▶ [Listed entries]:
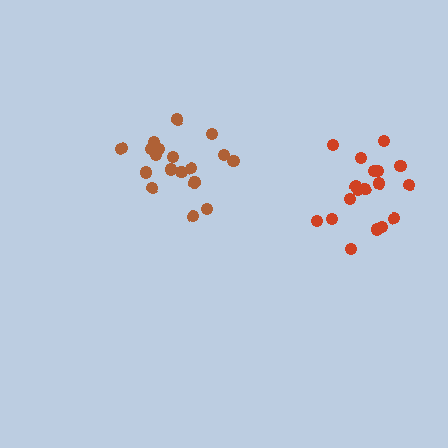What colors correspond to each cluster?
The clusters are colored: brown, red.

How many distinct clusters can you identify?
There are 2 distinct clusters.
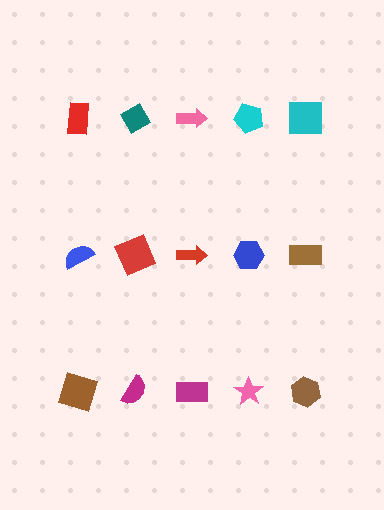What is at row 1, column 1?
A red rectangle.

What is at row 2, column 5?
A brown rectangle.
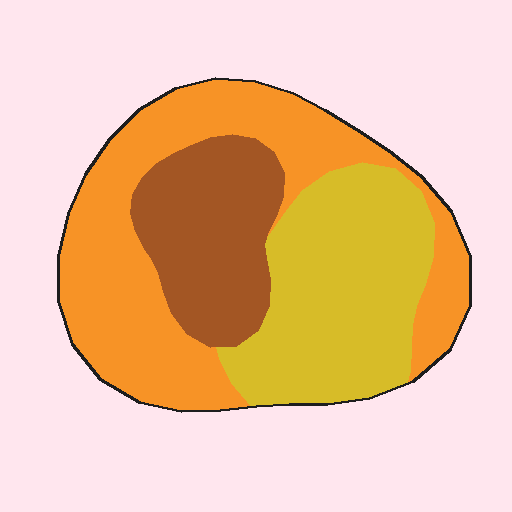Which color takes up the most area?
Orange, at roughly 45%.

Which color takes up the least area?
Brown, at roughly 20%.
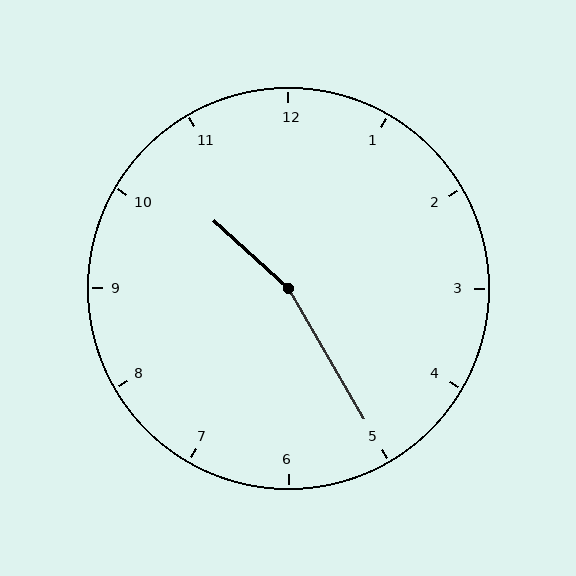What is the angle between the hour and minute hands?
Approximately 162 degrees.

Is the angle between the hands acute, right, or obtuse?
It is obtuse.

▶ [Work to do]: Above are records with pictures; repeat the records exactly and leave the pictures out.

▶ [Solved exercise]:
What colors correspond to each cluster?
The clusters are colored: brown, red.

How many distinct clusters can you identify?
There are 2 distinct clusters.
What is at row 1, column 1?
A red rectangle.

What is at row 2, column 5?
A brown rectangle.
Which color takes up the most area?
Orange, at roughly 45%.

Which color takes up the least area?
Brown, at roughly 20%.
What is the angle between the hour and minute hands?
Approximately 162 degrees.

Is the angle between the hands acute, right, or obtuse?
It is obtuse.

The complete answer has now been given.